REQUIRED WORK
Make an exact copy of the lines, leaving the pictures out.

— Begin DATASET RECORDS —

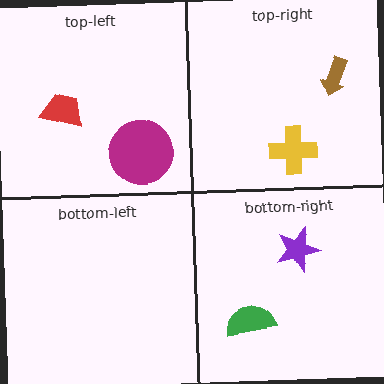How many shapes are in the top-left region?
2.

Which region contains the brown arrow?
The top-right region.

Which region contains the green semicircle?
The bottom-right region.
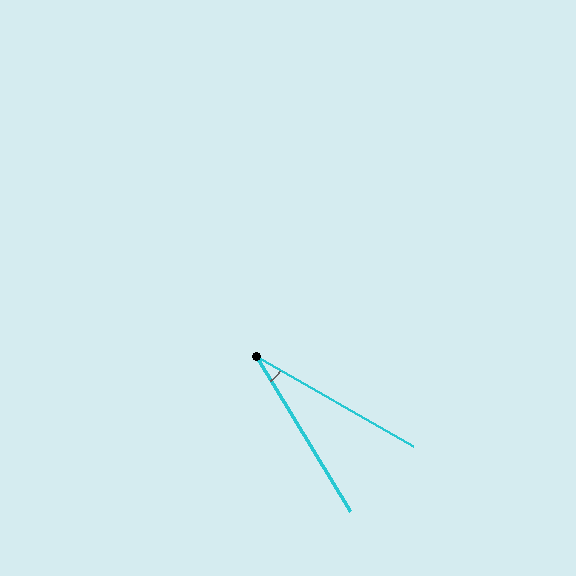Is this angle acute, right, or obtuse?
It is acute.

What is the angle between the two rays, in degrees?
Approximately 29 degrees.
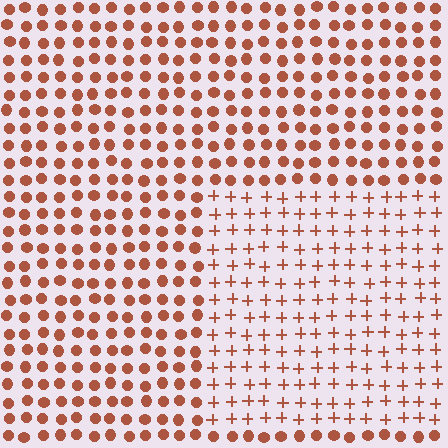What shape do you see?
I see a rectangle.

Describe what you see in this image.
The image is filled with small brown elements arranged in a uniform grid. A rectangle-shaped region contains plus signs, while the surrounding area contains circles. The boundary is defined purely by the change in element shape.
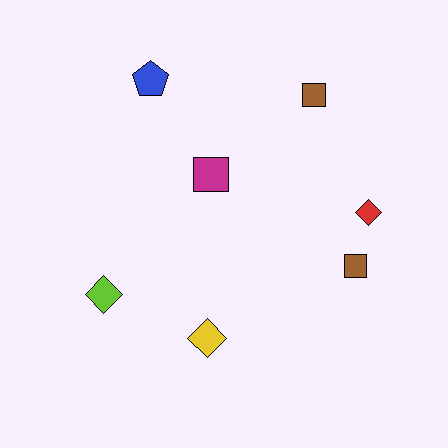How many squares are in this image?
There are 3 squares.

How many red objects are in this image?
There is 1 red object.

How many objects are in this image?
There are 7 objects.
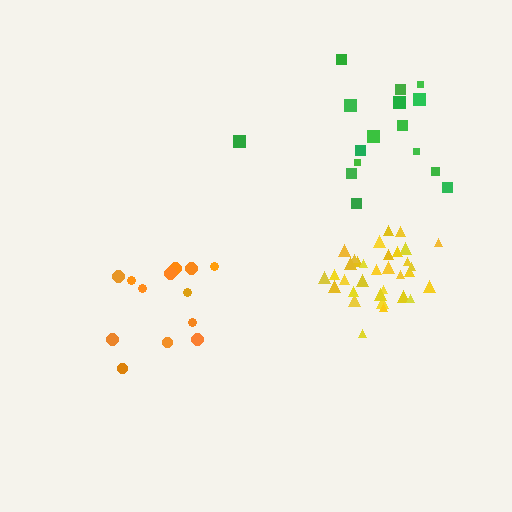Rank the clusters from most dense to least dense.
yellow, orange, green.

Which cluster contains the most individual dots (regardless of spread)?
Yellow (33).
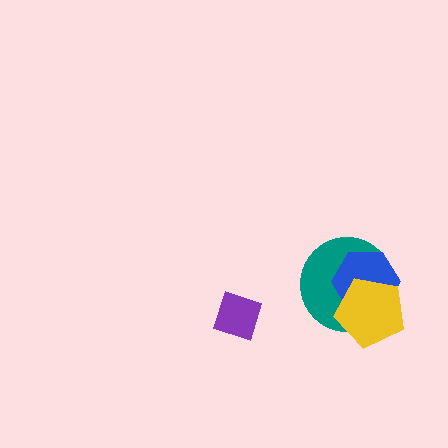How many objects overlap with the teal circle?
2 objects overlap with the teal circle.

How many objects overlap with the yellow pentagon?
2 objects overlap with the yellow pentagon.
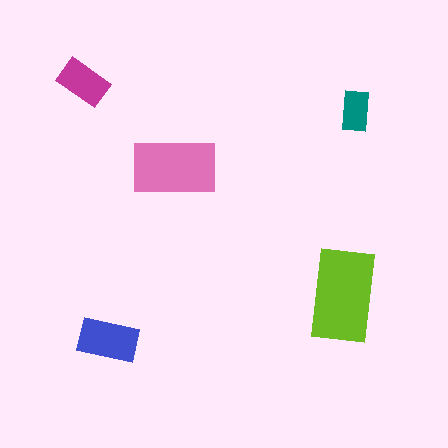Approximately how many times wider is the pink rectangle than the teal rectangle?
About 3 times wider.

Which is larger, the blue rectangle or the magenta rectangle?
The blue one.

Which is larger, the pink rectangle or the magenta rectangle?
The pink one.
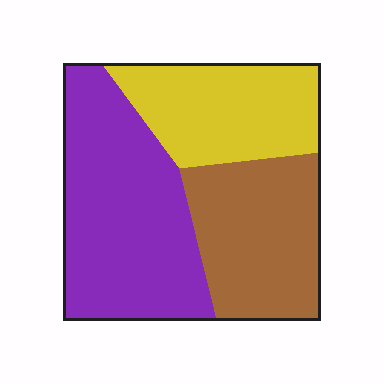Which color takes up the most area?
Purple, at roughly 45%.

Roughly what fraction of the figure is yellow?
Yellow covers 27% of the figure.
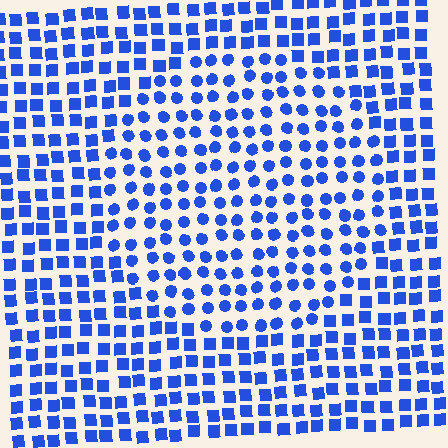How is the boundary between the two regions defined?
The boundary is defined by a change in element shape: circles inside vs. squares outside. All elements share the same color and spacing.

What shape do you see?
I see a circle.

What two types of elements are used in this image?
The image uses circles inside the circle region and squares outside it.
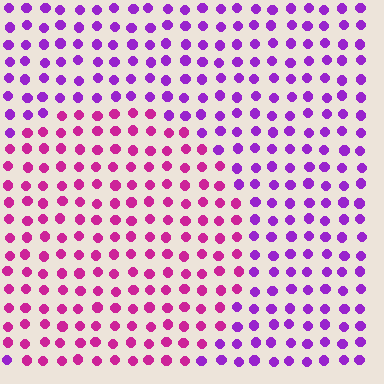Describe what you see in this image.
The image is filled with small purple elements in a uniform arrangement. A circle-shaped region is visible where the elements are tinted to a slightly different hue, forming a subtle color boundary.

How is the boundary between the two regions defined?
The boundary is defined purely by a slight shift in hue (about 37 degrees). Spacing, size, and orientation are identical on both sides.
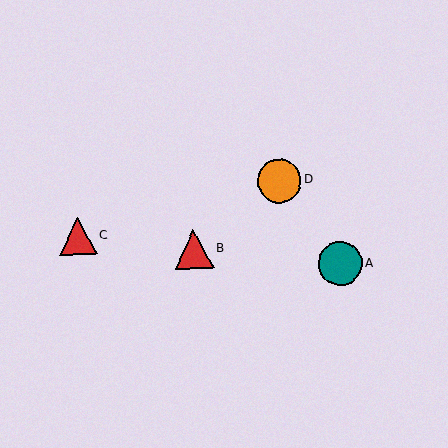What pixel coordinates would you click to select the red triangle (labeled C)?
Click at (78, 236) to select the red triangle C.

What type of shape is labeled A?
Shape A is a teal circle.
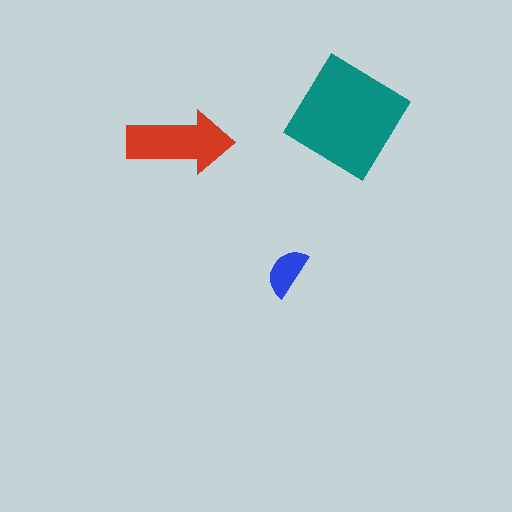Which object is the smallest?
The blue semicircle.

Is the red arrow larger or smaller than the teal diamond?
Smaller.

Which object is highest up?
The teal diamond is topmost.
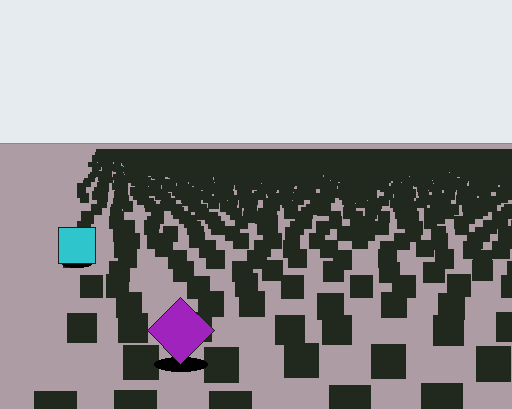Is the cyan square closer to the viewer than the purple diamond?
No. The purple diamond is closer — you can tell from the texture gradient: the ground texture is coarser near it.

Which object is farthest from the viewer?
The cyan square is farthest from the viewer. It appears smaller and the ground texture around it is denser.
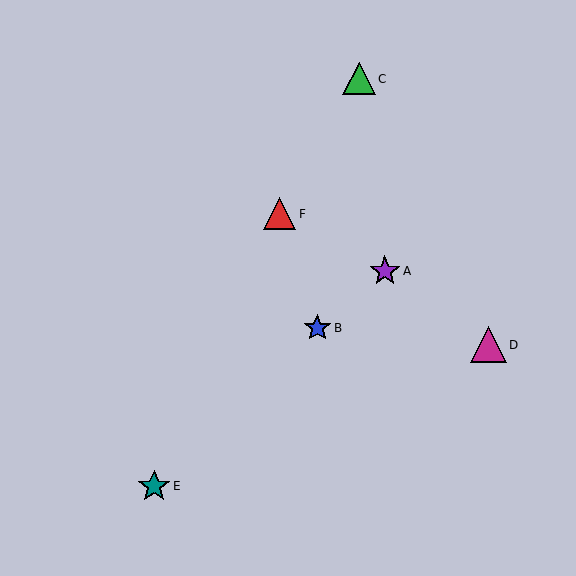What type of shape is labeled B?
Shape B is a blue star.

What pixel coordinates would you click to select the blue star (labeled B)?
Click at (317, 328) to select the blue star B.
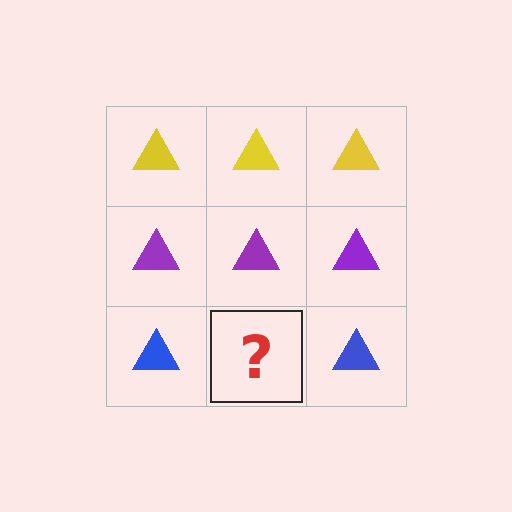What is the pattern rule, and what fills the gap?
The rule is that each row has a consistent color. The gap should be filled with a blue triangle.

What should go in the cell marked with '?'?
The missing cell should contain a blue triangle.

— End DATASET RECORDS —

THE OUTPUT
How many shapes are in the top-left region?
2.

Which region contains the brown arrow?
The top-right region.

Which region contains the green semicircle?
The bottom-right region.
Is this angle acute, right, or obtuse?
It is acute.

What is the angle between the two rays, in degrees?
Approximately 29 degrees.
What shape do you see?
I see a rectangle.

Describe what you see in this image.
The image is filled with small brown elements arranged in a uniform grid. A rectangle-shaped region contains plus signs, while the surrounding area contains circles. The boundary is defined purely by the change in element shape.
How many squares are in this image?
There are 3 squares.

How many red objects are in this image?
There is 1 red object.

How many objects are in this image?
There are 7 objects.
Rank the clusters from most dense to least dense.
yellow, orange, green.

Which cluster contains the most individual dots (regardless of spread)?
Yellow (33).
How many objects overlap with the teal circle?
2 objects overlap with the teal circle.

How many objects overlap with the yellow pentagon?
2 objects overlap with the yellow pentagon.
Approximately how many times wider is the pink rectangle than the teal rectangle?
About 3 times wider.

Which is larger, the blue rectangle or the magenta rectangle?
The blue one.

Which is larger, the pink rectangle or the magenta rectangle?
The pink one.
Which color takes up the most area?
Purple, at roughly 45%.

Roughly what fraction of the figure is yellow?
Yellow covers 27% of the figure.
How is the boundary between the two regions defined?
The boundary is defined by a change in element shape: circles inside vs. squares outside. All elements share the same color and spacing.

What shape do you see?
I see a circle.

What two types of elements are used in this image?
The image uses circles inside the circle region and squares outside it.
Describe what you see in this image.
The image is filled with small purple elements in a uniform arrangement. A circle-shaped region is visible where the elements are tinted to a slightly different hue, forming a subtle color boundary.

How is the boundary between the two regions defined?
The boundary is defined purely by a slight shift in hue (about 37 degrees). Spacing, size, and orientation are identical on both sides.
What pixel coordinates would you click to select the red triangle (labeled C)?
Click at (78, 236) to select the red triangle C.

What type of shape is labeled A?
Shape A is a teal circle.
Which object is the smallest?
The blue semicircle.

Is the red arrow larger or smaller than the teal diamond?
Smaller.

Which object is highest up?
The teal diamond is topmost.
Is the cyan square closer to the viewer than the purple diamond?
No. The purple diamond is closer — you can tell from the texture gradient: the ground texture is coarser near it.

Which object is farthest from the viewer?
The cyan square is farthest from the viewer. It appears smaller and the ground texture around it is denser.
What type of shape is labeled B?
Shape B is a blue star.

What pixel coordinates would you click to select the blue star (labeled B)?
Click at (317, 328) to select the blue star B.
What is the pattern rule, and what fills the gap?
The rule is that each row has a consistent color. The gap should be filled with a blue triangle.

What should go in the cell marked with '?'?
The missing cell should contain a blue triangle.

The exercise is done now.